• **What to do**
Pictures in the entries below are excluded; copy only the lines from the one containing "In which direction is the brown" to the one containing "How many objects are in this image?", both included.

• **Data shown**
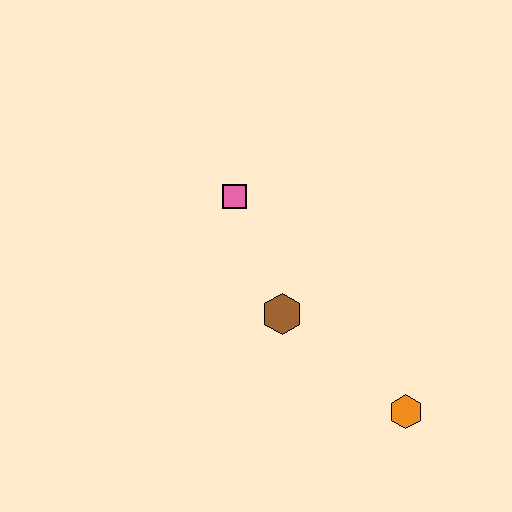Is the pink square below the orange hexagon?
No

---

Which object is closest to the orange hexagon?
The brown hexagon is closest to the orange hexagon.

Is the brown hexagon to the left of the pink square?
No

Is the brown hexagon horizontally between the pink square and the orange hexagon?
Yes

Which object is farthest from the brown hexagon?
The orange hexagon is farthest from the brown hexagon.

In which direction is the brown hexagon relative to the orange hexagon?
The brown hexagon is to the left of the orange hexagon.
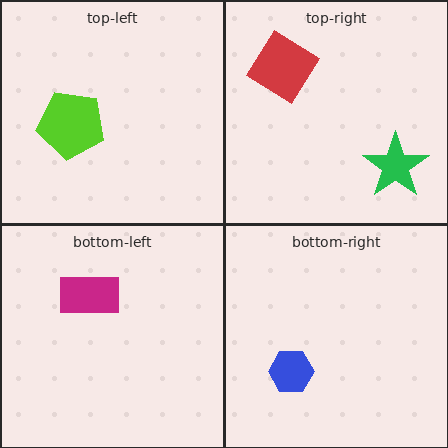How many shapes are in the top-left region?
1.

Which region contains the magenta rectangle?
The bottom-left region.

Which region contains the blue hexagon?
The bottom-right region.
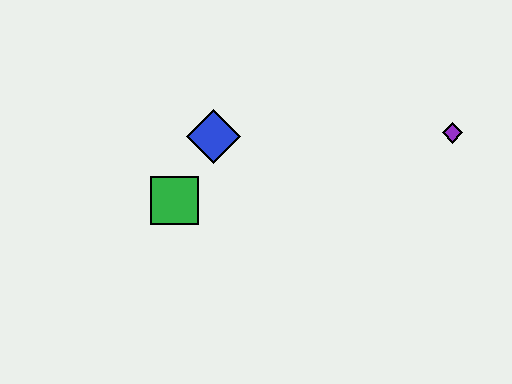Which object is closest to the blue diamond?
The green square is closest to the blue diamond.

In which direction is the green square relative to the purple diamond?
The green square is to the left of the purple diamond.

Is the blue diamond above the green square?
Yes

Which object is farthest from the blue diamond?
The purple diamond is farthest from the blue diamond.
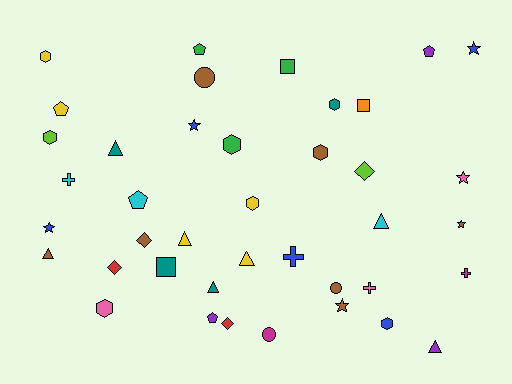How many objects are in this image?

• **Output of the task**
In which direction is the brown hexagon relative to the orange hexagon?
The brown hexagon is to the left of the orange hexagon.
How many shapes are in the top-left region?
1.

Which region contains the magenta rectangle?
The bottom-left region.

Which region contains the blue hexagon?
The bottom-right region.
Which object is closest to the blue diamond?
The green square is closest to the blue diamond.

In which direction is the green square relative to the purple diamond?
The green square is to the left of the purple diamond.

Is the blue diamond above the green square?
Yes

Which object is farthest from the blue diamond?
The purple diamond is farthest from the blue diamond.
How many objects are in this image?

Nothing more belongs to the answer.